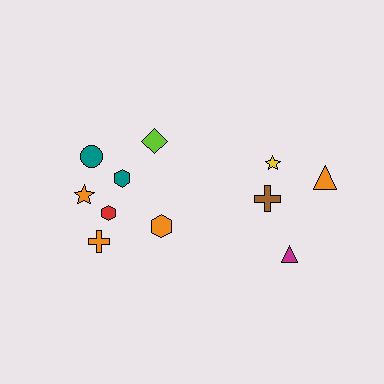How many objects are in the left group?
There are 7 objects.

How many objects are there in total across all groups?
There are 11 objects.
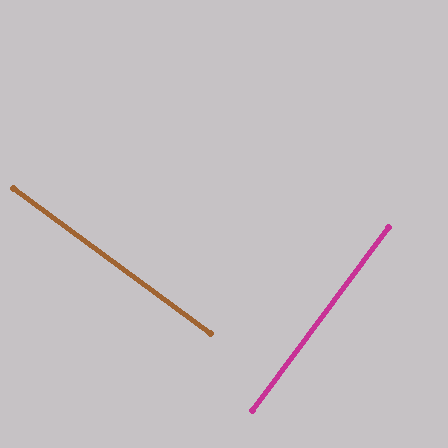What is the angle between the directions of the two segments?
Approximately 90 degrees.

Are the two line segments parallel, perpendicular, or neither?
Perpendicular — they meet at approximately 90°.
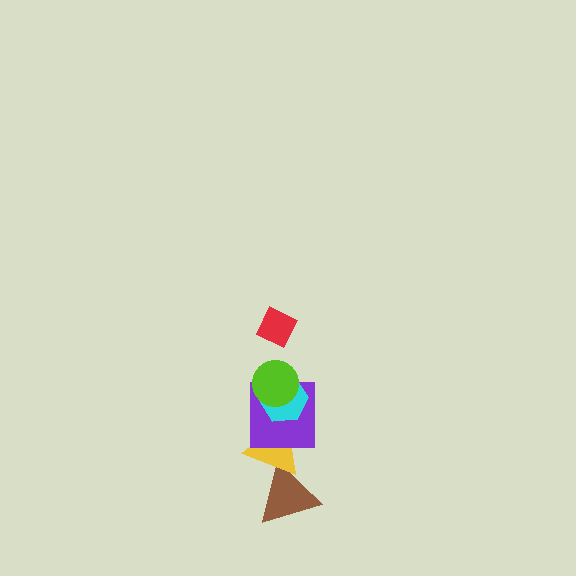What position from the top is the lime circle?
The lime circle is 2nd from the top.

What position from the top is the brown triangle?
The brown triangle is 6th from the top.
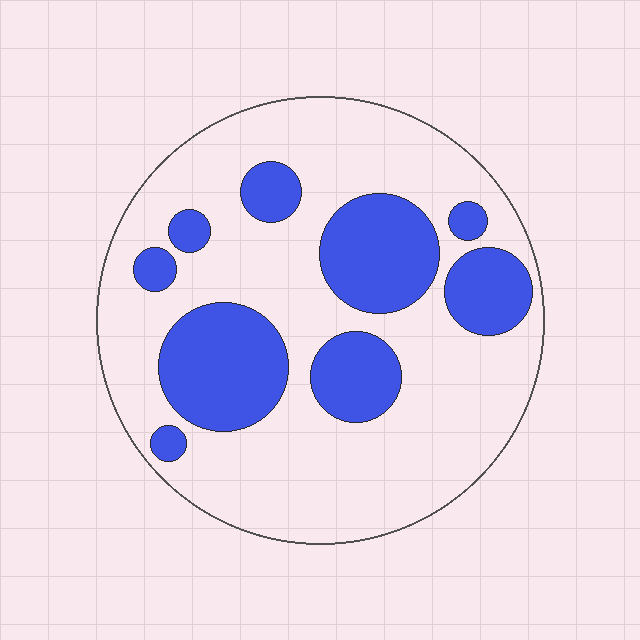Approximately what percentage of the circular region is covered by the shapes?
Approximately 30%.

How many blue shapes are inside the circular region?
9.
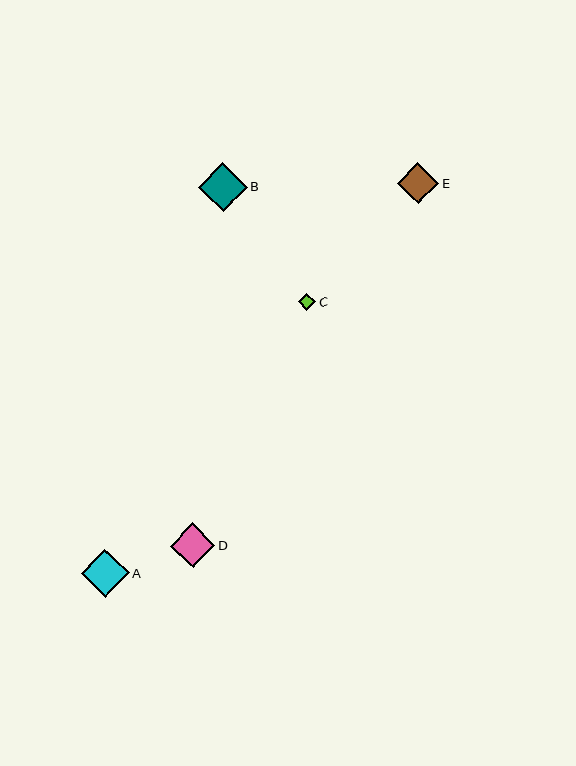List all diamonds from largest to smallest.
From largest to smallest: B, A, D, E, C.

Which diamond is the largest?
Diamond B is the largest with a size of approximately 49 pixels.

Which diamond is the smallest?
Diamond C is the smallest with a size of approximately 17 pixels.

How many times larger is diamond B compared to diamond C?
Diamond B is approximately 2.8 times the size of diamond C.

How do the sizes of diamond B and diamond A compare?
Diamond B and diamond A are approximately the same size.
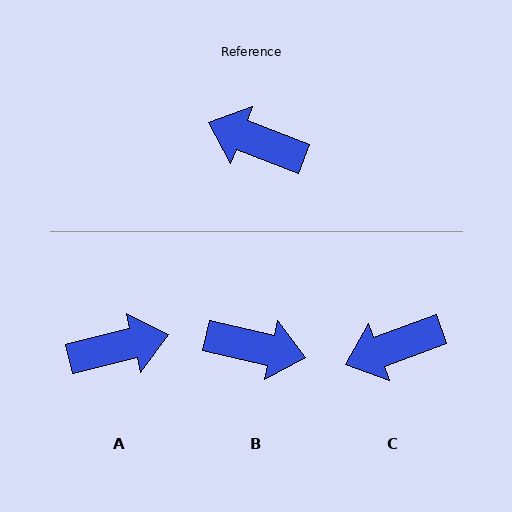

Written instruction. Print the whole listing above once more, word for word, without its pictures.

Exercise result.
How many objects are in the left group?
There are 7 objects.

How many objects are there in total across all groups?
There are 11 objects.
What is the angle between the directions of the two segments?
Approximately 90 degrees.

Are the two line segments parallel, perpendicular, or neither?
Perpendicular — they meet at approximately 90°.
What position from the top is the lime circle?
The lime circle is 2nd from the top.

What position from the top is the brown triangle?
The brown triangle is 6th from the top.
Approximately what percentage of the circular region is covered by the shapes?
Approximately 30%.

How many blue shapes are inside the circular region?
9.
List all diamonds from largest to smallest.
From largest to smallest: B, A, D, E, C.

Which diamond is the largest?
Diamond B is the largest with a size of approximately 49 pixels.

Which diamond is the smallest?
Diamond C is the smallest with a size of approximately 17 pixels.

How many times larger is diamond B compared to diamond C?
Diamond B is approximately 2.8 times the size of diamond C.

How do the sizes of diamond B and diamond A compare?
Diamond B and diamond A are approximately the same size.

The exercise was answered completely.